WRITTEN REQUEST: The entries below contain pictures. Retype everything except those pictures, exactly as given.

* * * * * * * * *

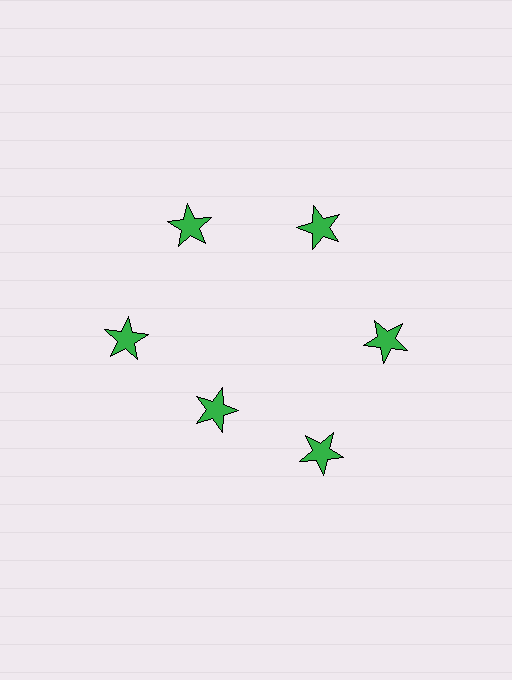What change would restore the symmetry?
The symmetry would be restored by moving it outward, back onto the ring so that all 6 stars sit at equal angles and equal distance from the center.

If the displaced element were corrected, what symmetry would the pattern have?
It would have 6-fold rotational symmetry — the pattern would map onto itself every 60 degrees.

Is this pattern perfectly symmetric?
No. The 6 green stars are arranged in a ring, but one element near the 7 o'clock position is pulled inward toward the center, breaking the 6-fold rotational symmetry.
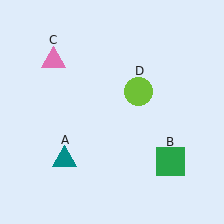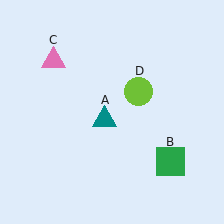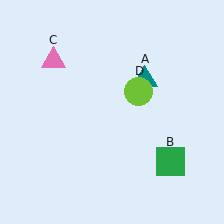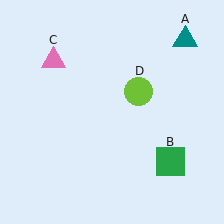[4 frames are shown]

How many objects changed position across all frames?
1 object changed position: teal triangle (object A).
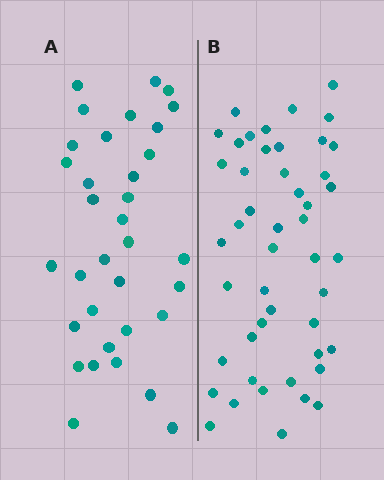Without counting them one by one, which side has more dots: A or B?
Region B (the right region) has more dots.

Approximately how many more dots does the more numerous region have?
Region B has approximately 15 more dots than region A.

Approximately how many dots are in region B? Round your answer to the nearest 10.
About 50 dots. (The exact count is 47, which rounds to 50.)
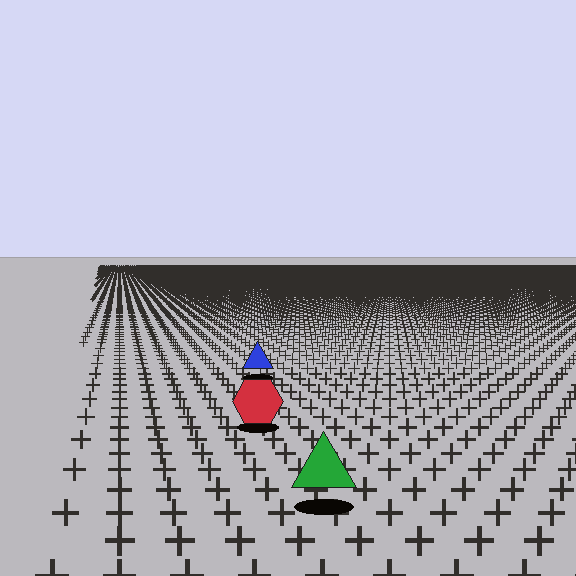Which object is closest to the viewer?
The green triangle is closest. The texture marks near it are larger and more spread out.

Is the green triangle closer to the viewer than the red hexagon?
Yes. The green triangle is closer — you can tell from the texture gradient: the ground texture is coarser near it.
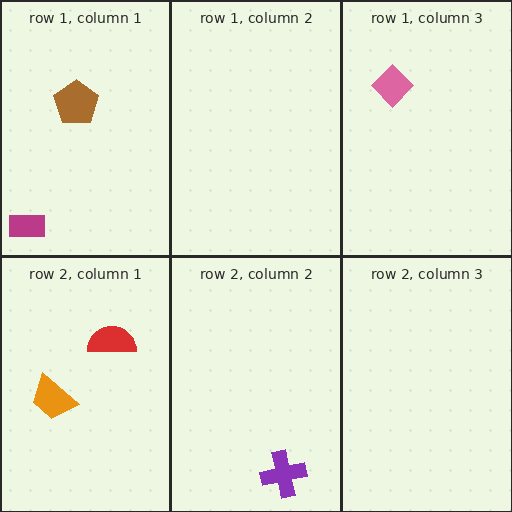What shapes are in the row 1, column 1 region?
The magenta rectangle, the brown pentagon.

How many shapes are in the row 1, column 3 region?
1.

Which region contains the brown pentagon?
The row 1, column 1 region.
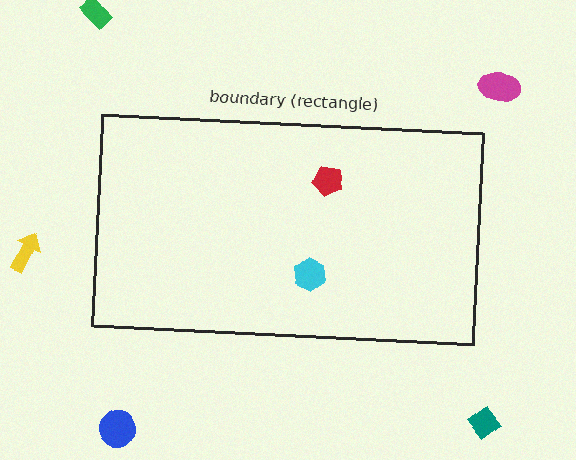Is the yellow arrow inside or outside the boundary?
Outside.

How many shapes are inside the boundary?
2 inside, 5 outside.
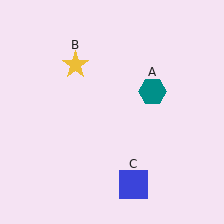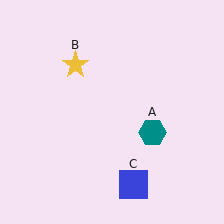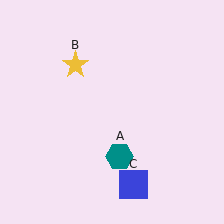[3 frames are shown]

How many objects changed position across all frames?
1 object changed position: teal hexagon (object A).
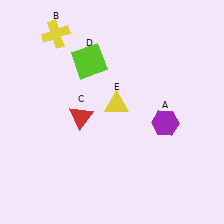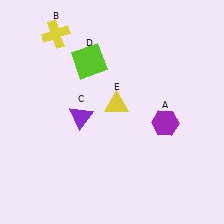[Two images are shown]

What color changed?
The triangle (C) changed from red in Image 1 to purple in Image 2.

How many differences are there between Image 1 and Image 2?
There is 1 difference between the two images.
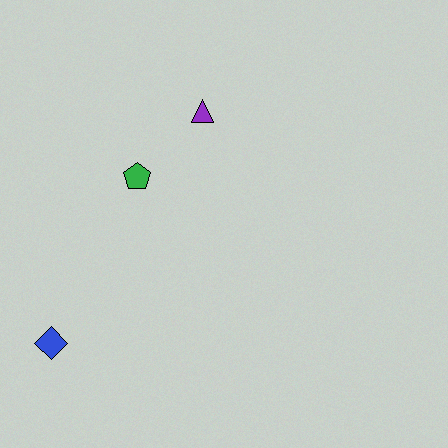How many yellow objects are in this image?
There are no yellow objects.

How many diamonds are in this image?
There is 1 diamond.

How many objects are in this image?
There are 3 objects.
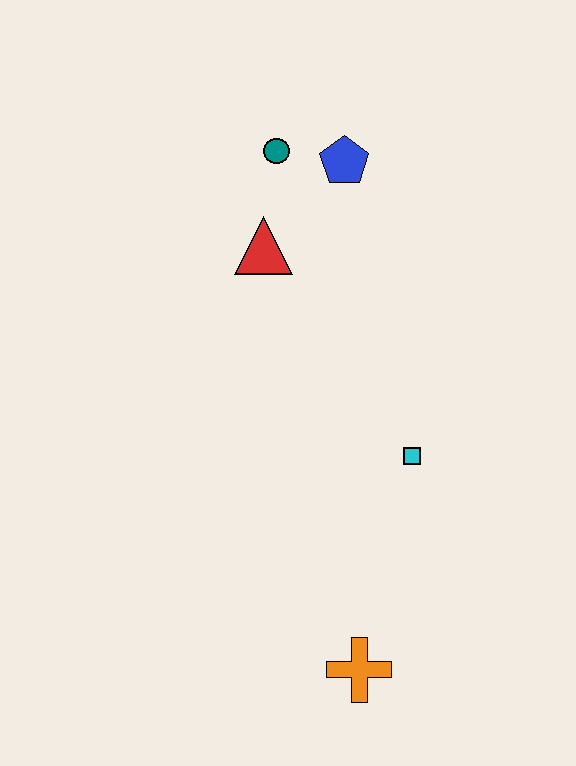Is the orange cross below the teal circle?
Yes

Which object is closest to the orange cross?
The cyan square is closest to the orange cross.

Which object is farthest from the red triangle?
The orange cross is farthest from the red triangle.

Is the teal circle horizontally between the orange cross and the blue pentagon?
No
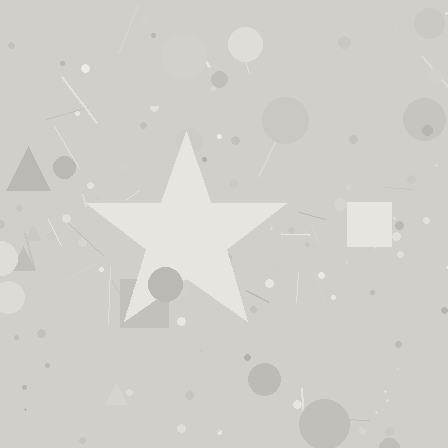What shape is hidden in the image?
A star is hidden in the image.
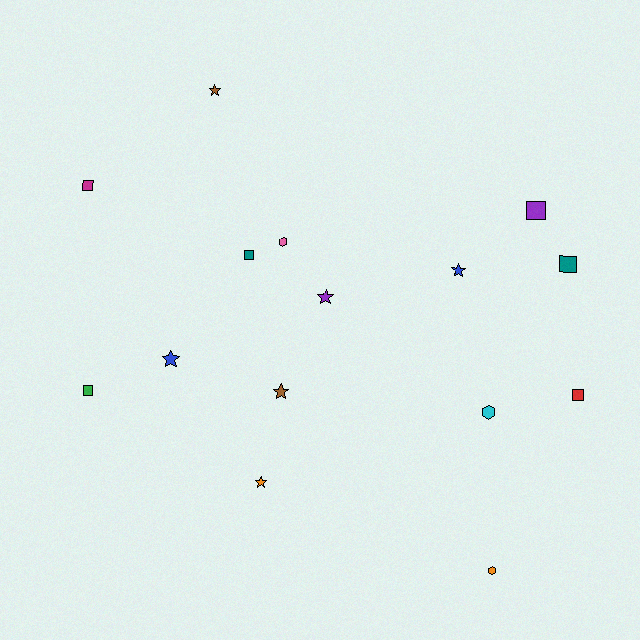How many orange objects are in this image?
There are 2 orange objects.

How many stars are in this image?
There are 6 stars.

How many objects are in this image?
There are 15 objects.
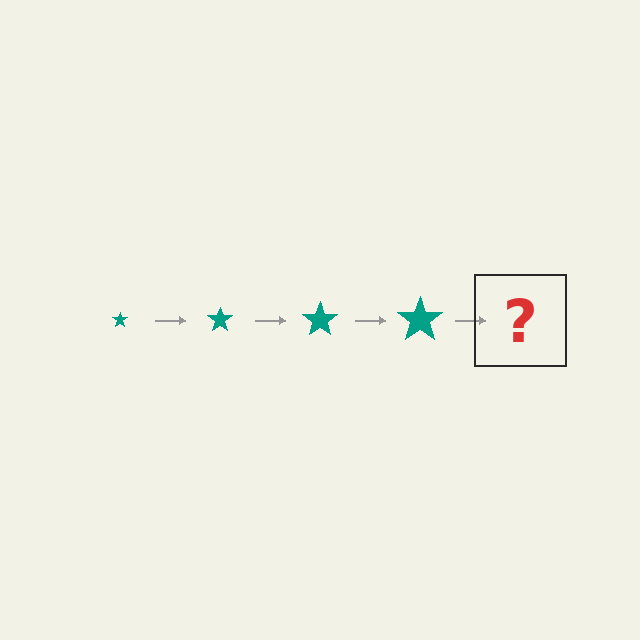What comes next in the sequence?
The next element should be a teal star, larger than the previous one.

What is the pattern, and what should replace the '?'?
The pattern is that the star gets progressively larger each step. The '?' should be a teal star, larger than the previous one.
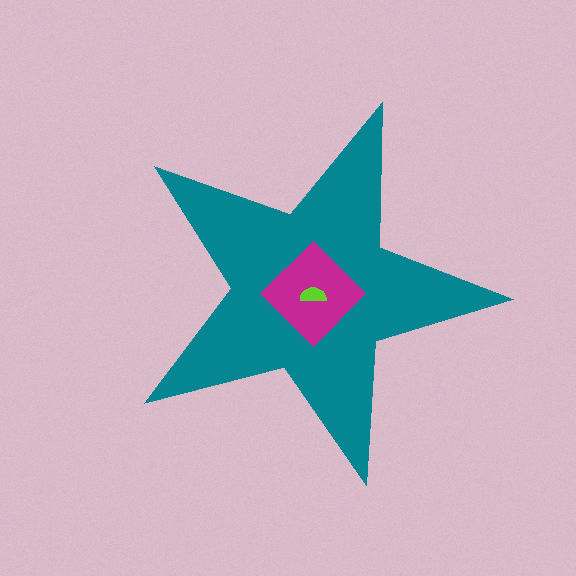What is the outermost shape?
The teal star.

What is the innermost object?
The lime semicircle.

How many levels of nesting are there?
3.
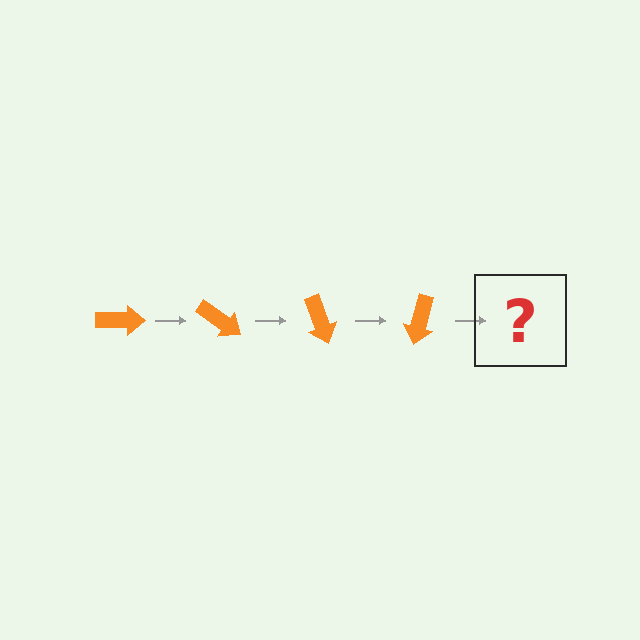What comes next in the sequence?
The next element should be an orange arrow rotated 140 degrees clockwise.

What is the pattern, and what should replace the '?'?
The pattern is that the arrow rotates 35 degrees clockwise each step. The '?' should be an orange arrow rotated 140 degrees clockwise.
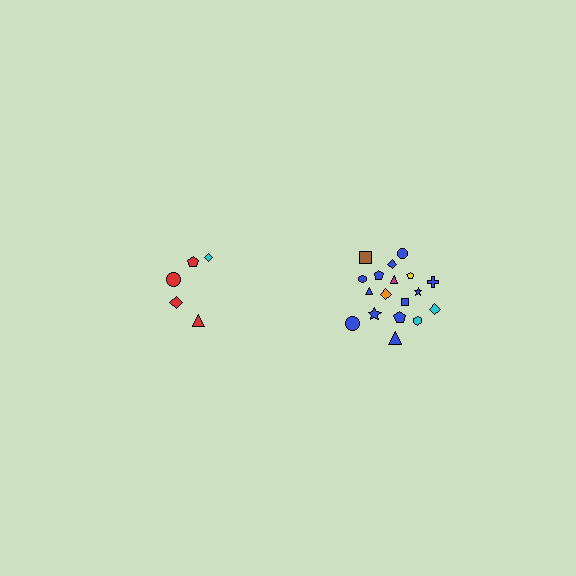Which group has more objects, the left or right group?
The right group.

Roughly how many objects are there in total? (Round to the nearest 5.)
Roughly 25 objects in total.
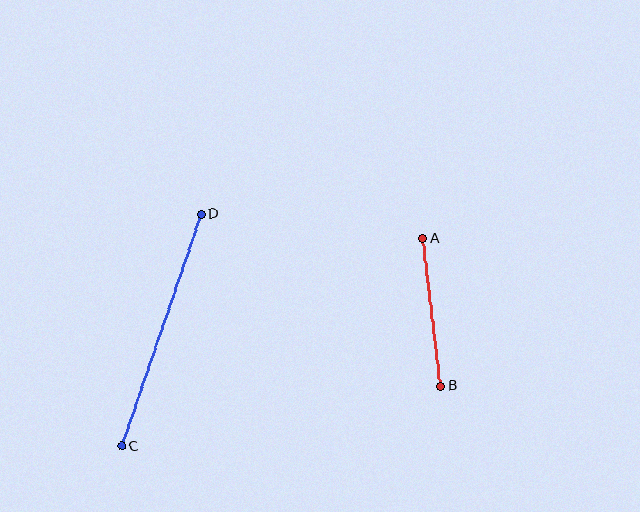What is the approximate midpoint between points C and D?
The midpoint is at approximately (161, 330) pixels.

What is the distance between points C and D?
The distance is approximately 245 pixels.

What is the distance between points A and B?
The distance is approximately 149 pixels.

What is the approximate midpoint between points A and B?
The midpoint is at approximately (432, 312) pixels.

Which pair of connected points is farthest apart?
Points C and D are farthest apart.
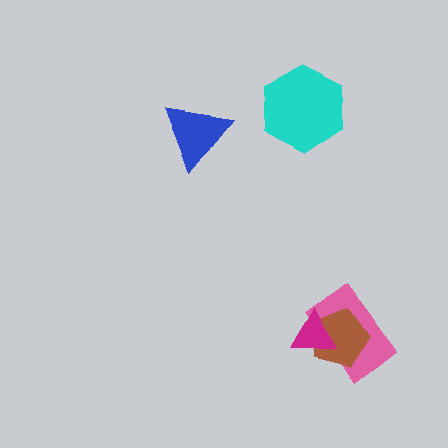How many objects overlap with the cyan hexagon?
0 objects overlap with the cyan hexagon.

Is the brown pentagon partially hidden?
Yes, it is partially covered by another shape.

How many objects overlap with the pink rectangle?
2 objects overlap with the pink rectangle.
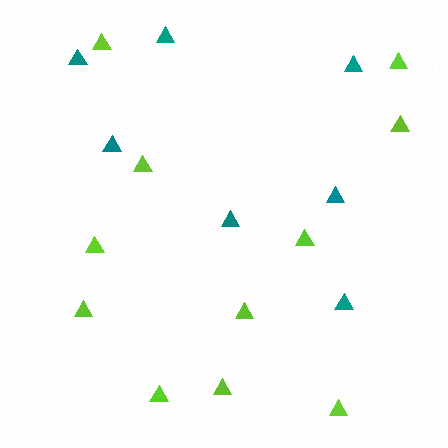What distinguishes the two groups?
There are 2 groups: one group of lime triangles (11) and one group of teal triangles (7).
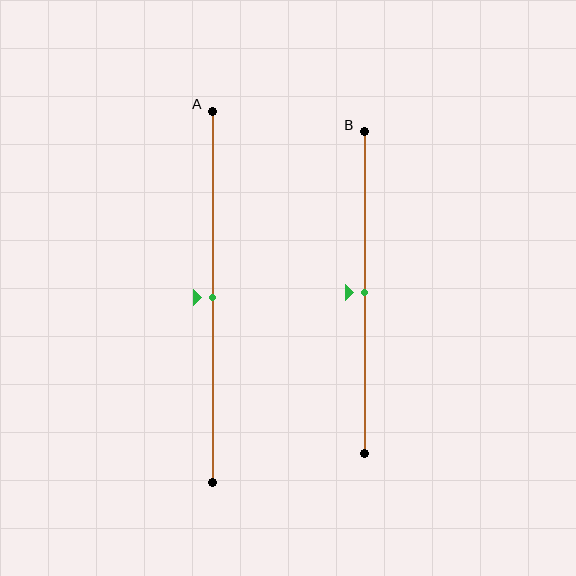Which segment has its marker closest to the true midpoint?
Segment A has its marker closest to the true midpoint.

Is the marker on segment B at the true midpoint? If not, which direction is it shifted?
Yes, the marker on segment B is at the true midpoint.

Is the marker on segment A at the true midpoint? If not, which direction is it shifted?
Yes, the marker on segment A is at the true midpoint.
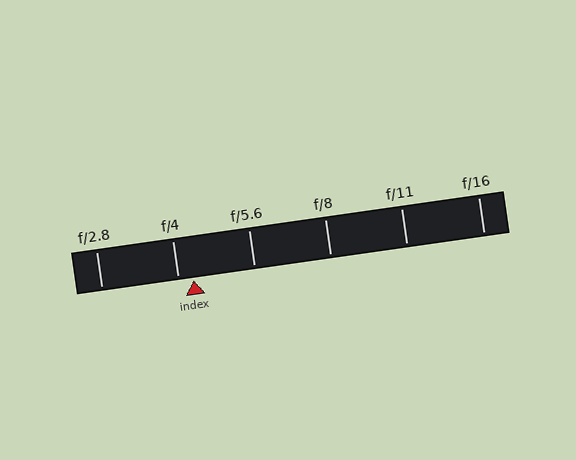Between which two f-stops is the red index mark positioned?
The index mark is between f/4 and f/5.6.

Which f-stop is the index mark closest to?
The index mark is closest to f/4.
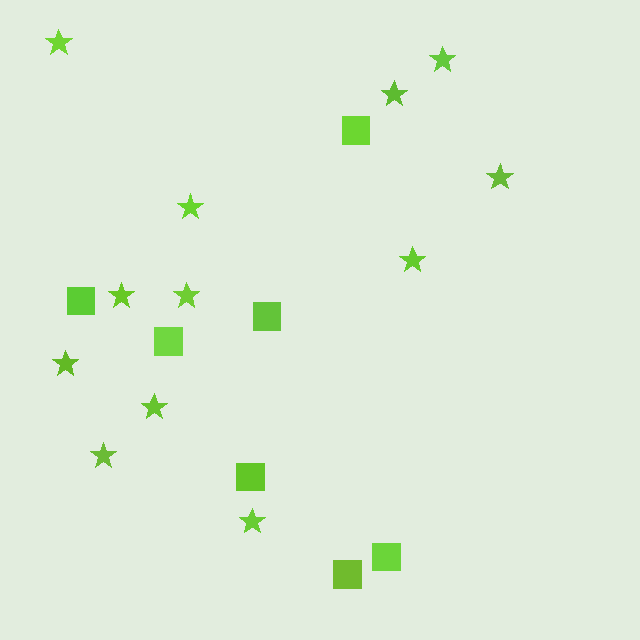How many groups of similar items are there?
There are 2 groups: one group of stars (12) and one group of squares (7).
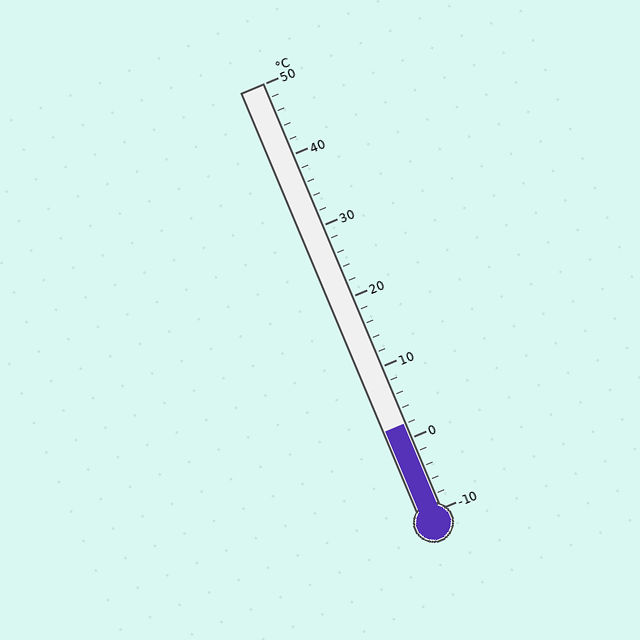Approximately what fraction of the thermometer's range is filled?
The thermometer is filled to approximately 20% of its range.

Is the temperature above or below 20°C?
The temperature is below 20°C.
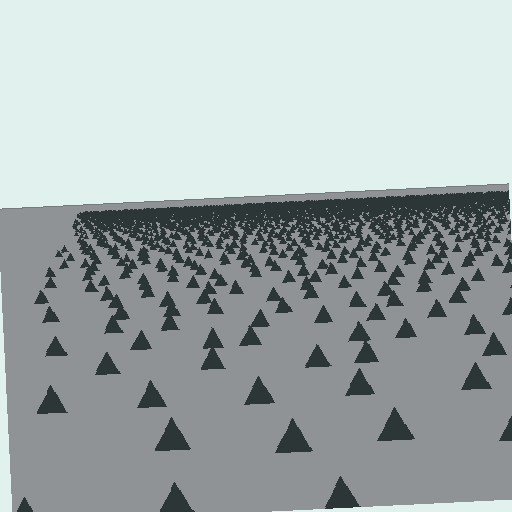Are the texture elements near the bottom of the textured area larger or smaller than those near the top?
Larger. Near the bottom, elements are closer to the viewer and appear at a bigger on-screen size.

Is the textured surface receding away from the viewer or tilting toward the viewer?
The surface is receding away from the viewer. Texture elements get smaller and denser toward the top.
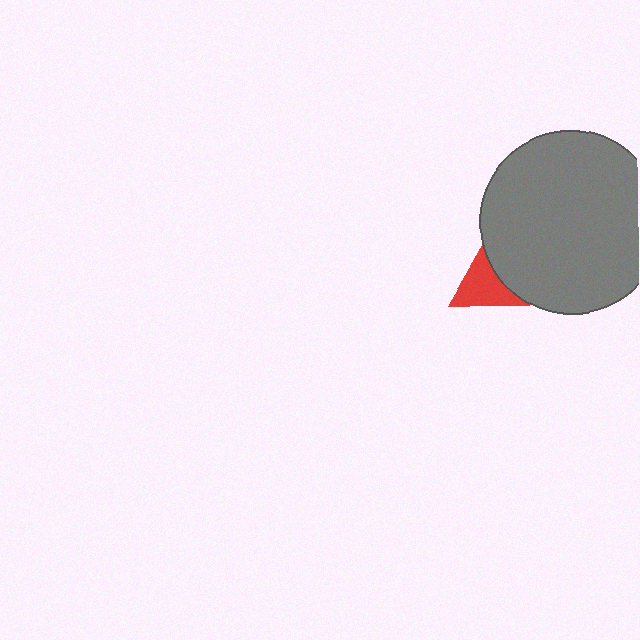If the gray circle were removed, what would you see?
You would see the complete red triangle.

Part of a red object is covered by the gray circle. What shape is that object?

* * * * * * * * *

TASK OUTPUT:
What change would restore the symmetry?
The symmetry would be restored by moving it outward, back onto the ring so that all 6 stars sit at equal angles and equal distance from the center.

If the displaced element were corrected, what symmetry would the pattern have?
It would have 6-fold rotational symmetry — the pattern would map onto itself every 60 degrees.

Is this pattern perfectly symmetric?
No. The 6 green stars are arranged in a ring, but one element near the 7 o'clock position is pulled inward toward the center, breaking the 6-fold rotational symmetry.
[4 frames are shown]

How many objects changed position across all frames?
1 object changed position: teal triangle (object A).
Without counting them one by one, which side has more dots: A or B?
Region B (the right region) has more dots.

Approximately how many more dots does the more numerous region have?
Region B has approximately 15 more dots than region A.

Approximately how many dots are in region B? Round your answer to the nearest 10.
About 50 dots. (The exact count is 47, which rounds to 50.)
Which object is closest to the viewer?
The green triangle is closest. The texture marks near it are larger and more spread out.

Is the green triangle closer to the viewer than the red hexagon?
Yes. The green triangle is closer — you can tell from the texture gradient: the ground texture is coarser near it.
What shapes are in the row 1, column 1 region?
The magenta rectangle, the brown pentagon.

How many shapes are in the row 1, column 3 region?
1.

Which region contains the brown pentagon?
The row 1, column 1 region.
Is the yellow arrow inside or outside the boundary?
Outside.

How many shapes are inside the boundary?
2 inside, 5 outside.
[3 frames are shown]

How many objects changed position across all frames?
1 object changed position: teal hexagon (object A).
[Two images are shown]

What color changed?
The triangle (C) changed from red in Image 1 to purple in Image 2.

How many differences are there between Image 1 and Image 2?
There is 1 difference between the two images.
How many yellow objects are in this image?
There are no yellow objects.

How many diamonds are in this image?
There is 1 diamond.

How many objects are in this image?
There are 3 objects.
Is the orange cross below the teal circle?
Yes

Which object is closest to the orange cross?
The cyan square is closest to the orange cross.

Which object is farthest from the red triangle?
The orange cross is farthest from the red triangle.

Is the teal circle horizontally between the orange cross and the blue pentagon?
No
What shape is hidden in the image?
A star is hidden in the image.
How many orange objects are in this image?
There are 2 orange objects.

How many stars are in this image?
There are 6 stars.

How many objects are in this image?
There are 15 objects.
What comes next in the sequence?
The next element should be a teal star, larger than the previous one.

What is the pattern, and what should replace the '?'?
The pattern is that the star gets progressively larger each step. The '?' should be a teal star, larger than the previous one.
What is the outermost shape?
The teal star.

What is the innermost object?
The lime semicircle.

How many levels of nesting are there?
3.
What comes next in the sequence?
The next element should be an orange arrow rotated 140 degrees clockwise.

What is the pattern, and what should replace the '?'?
The pattern is that the arrow rotates 35 degrees clockwise each step. The '?' should be an orange arrow rotated 140 degrees clockwise.
Which group has more objects, the left or right group?
The right group.

Roughly how many objects are there in total? (Round to the nearest 5.)
Roughly 25 objects in total.
What is the approximate midpoint between points C and D?
The midpoint is at approximately (161, 330) pixels.

What is the distance between points C and D?
The distance is approximately 245 pixels.

What is the distance between points A and B?
The distance is approximately 149 pixels.

What is the approximate midpoint between points A and B?
The midpoint is at approximately (432, 312) pixels.

Which pair of connected points is farthest apart?
Points C and D are farthest apart.
How many objects overlap with the cyan hexagon?
0 objects overlap with the cyan hexagon.

Is the brown pentagon partially hidden?
Yes, it is partially covered by another shape.

How many objects overlap with the pink rectangle?
2 objects overlap with the pink rectangle.
What distinguishes the two groups?
There are 2 groups: one group of lime triangles (11) and one group of teal triangles (7).
Which segment has its marker closest to the true midpoint?
Segment A has its marker closest to the true midpoint.

Is the marker on segment B at the true midpoint? If not, which direction is it shifted?
Yes, the marker on segment B is at the true midpoint.

Is the marker on segment A at the true midpoint? If not, which direction is it shifted?
Yes, the marker on segment A is at the true midpoint.
Between which two f-stops is the red index mark positioned?
The index mark is between f/4 and f/5.6.

Which f-stop is the index mark closest to?
The index mark is closest to f/4.
How many groups of similar items are there?
There are 2 groups: one group of stars (12) and one group of squares (7).
Approximately what fraction of the thermometer's range is filled?
The thermometer is filled to approximately 20% of its range.

Is the temperature above or below 20°C?
The temperature is below 20°C.
Are the texture elements near the bottom of the textured area larger or smaller than those near the top?
Larger. Near the bottom, elements are closer to the viewer and appear at a bigger on-screen size.

Is the textured surface receding away from the viewer or tilting toward the viewer?
The surface is receding away from the viewer. Texture elements get smaller and denser toward the top.
If the gray circle were removed, what would you see?
You would see the complete red triangle.

Part of a red object is covered by the gray circle. What shape is that object?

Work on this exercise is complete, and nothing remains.